**TASK:** Send each entry back exactly as given, pictures excluded.

[Questions about figures and their features]
--- Begin ---
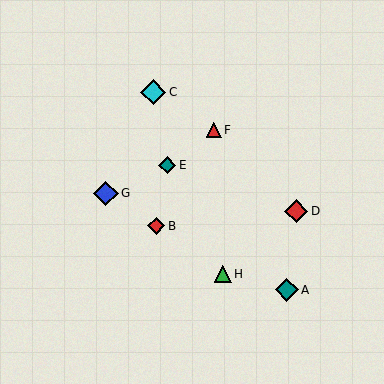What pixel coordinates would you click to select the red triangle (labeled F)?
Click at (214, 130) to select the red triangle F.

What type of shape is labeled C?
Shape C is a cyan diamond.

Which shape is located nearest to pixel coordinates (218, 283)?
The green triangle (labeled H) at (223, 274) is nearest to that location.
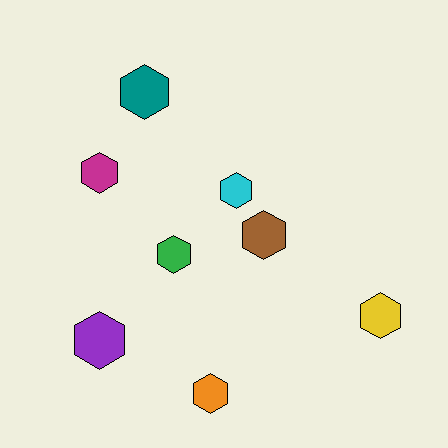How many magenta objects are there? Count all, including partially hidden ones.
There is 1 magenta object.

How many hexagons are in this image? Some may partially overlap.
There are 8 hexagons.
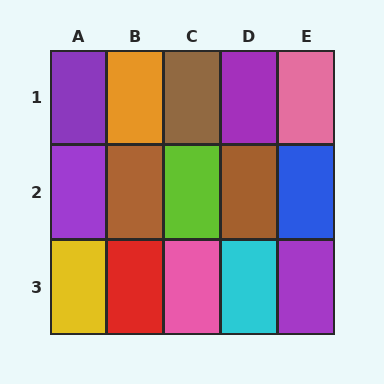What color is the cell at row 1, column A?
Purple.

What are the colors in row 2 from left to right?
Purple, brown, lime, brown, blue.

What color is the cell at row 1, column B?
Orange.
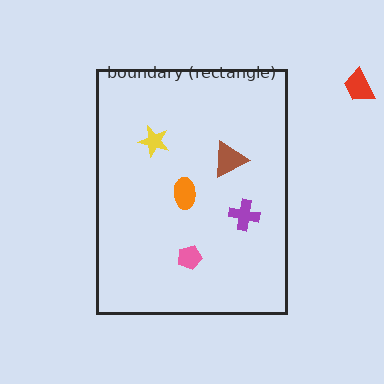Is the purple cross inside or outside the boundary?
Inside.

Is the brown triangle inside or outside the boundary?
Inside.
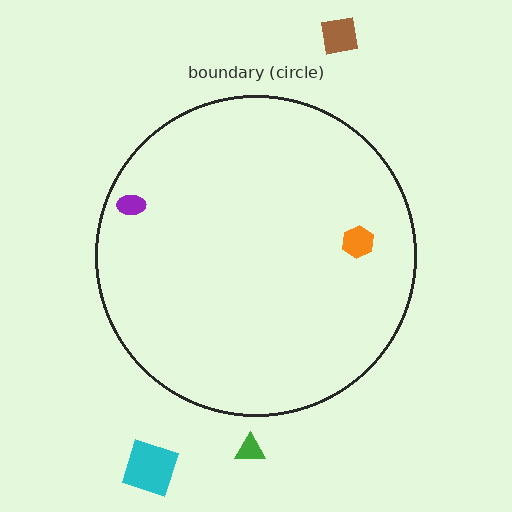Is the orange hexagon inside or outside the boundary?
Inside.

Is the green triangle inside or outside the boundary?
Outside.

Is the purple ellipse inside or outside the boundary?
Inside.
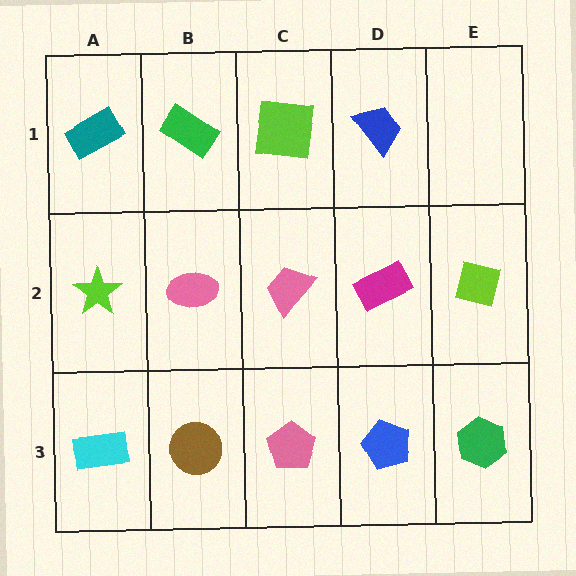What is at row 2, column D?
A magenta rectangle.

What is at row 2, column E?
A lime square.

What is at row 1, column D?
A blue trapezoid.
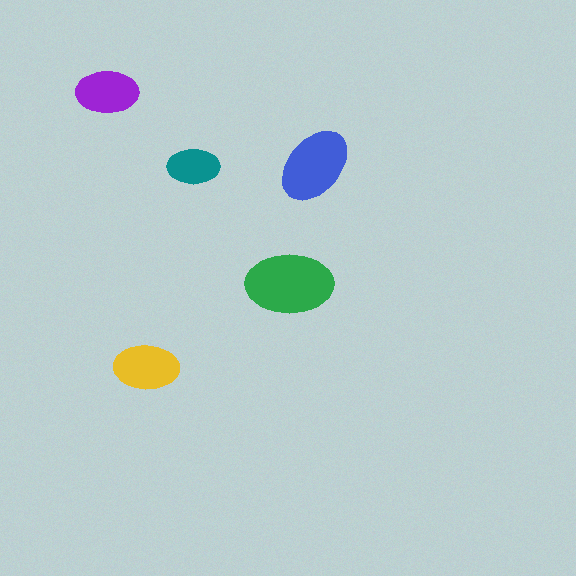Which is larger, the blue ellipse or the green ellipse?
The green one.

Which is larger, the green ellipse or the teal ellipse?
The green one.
--- End ---
**COMPLETE RESPONSE:**
What pixel coordinates would you click to select the red triangle (labeled F)?
Click at (214, 130) to select the red triangle F.

What type of shape is labeled C?
Shape C is a cyan diamond.

Which shape is located nearest to pixel coordinates (218, 283)?
The green triangle (labeled H) at (223, 274) is nearest to that location.
How many magenta objects are there? Count all, including partially hidden ones.
There is 1 magenta object.

How many hexagons are in this image? Some may partially overlap.
There are 8 hexagons.
What color is the cell at row 1, column A?
Purple.

What are the colors in row 2 from left to right?
Purple, brown, lime, brown, blue.

What color is the cell at row 1, column B?
Orange.
Is the purple cross inside or outside the boundary?
Inside.

Is the brown triangle inside or outside the boundary?
Inside.
Is the orange hexagon inside or outside the boundary?
Inside.

Is the green triangle inside or outside the boundary?
Outside.

Is the purple ellipse inside or outside the boundary?
Inside.
What is at row 2, column D?
A magenta rectangle.

What is at row 2, column E?
A lime square.

What is at row 1, column D?
A blue trapezoid.
Which is larger, the blue ellipse or the green ellipse?
The green one.

Which is larger, the green ellipse or the teal ellipse?
The green one.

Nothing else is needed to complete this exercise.